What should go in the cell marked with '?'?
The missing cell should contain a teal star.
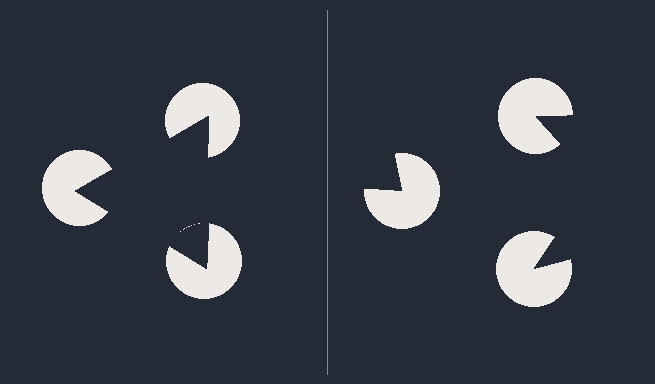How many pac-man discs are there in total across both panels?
6 — 3 on each side.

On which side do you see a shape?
An illusory triangle appears on the left side. On the right side the wedge cuts are rotated, so no coherent shape forms.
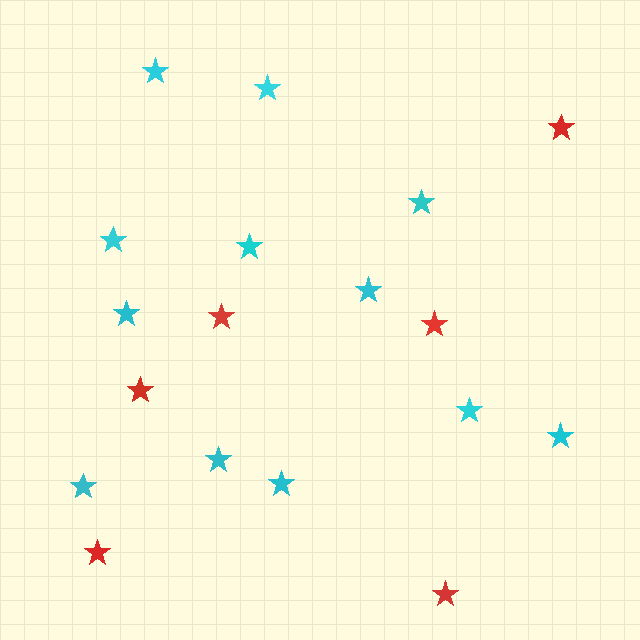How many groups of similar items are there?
There are 2 groups: one group of red stars (6) and one group of cyan stars (12).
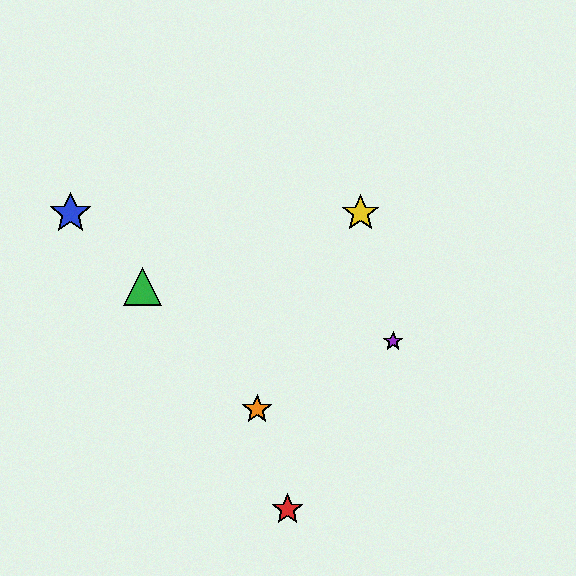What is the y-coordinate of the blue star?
The blue star is at y≈213.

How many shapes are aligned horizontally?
2 shapes (the blue star, the yellow star) are aligned horizontally.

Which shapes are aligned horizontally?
The blue star, the yellow star are aligned horizontally.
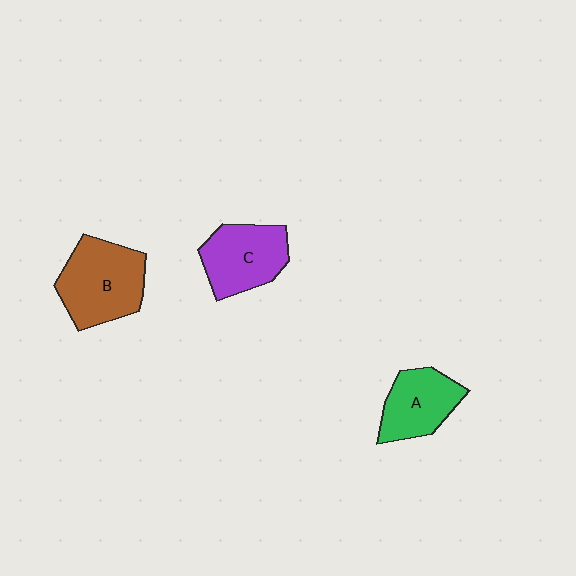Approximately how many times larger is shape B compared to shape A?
Approximately 1.4 times.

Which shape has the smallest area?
Shape A (green).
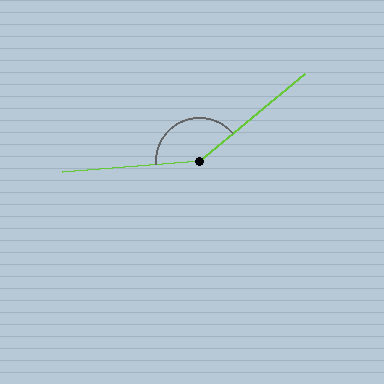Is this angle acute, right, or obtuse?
It is obtuse.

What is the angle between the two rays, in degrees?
Approximately 145 degrees.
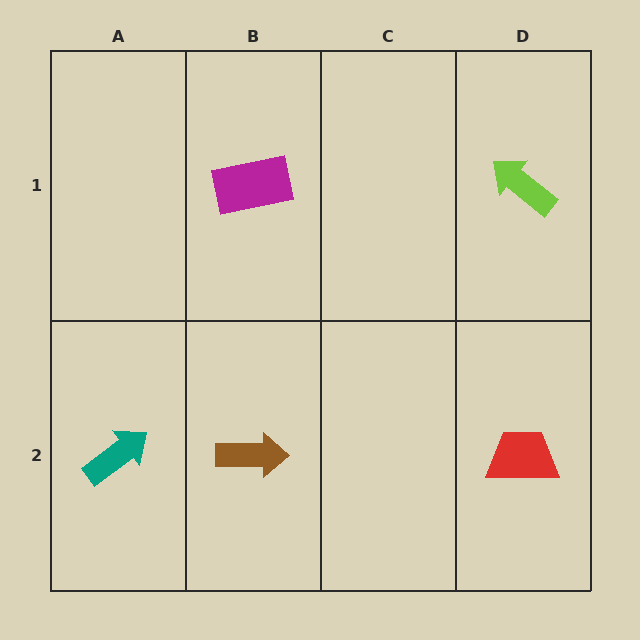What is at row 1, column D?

________

### [Problem to solve]
Do not include the pictures. Quote only the lines from the line with "Which shapes are aligned horizontally?" through the end of the material, both ends included, exactly.

### [Task result]
Which shapes are aligned horizontally?
The blue star, the yellow star are aligned horizontally.
Approximately how many times larger is shape B compared to shape A?
Approximately 1.4 times.

Which shape has the smallest area?
Shape A (green).
Is this angle acute, right, or obtuse?
It is obtuse.

What is the angle between the two rays, in degrees?
Approximately 145 degrees.
What is at row 1, column D?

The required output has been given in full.